[Dataset records]
======

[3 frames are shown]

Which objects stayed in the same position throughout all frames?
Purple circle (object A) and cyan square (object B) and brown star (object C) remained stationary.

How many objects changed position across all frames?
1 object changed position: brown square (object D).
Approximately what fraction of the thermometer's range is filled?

======

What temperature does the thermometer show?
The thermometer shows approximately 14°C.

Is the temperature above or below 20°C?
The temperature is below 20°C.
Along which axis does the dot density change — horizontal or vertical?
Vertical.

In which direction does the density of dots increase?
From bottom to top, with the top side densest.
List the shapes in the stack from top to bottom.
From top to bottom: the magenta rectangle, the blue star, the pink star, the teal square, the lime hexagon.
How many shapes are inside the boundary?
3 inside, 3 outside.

======

§ What to do: Beginning with the line that contains "[3 frames are shown]" and ending with the line that contains "Approximately what fraction", repeat exactly those lines and no others.

§ Solution to this problem:
[3 frames are shown]

Which objects stayed in the same position throughout all frames?
Purple circle (object A) and cyan square (object B) and brown star (object C) remained stationary.

How many objects changed position across all frames?
1 object changed position: brown square (object D).
Approximately what fraction of the thermometer's range is filled?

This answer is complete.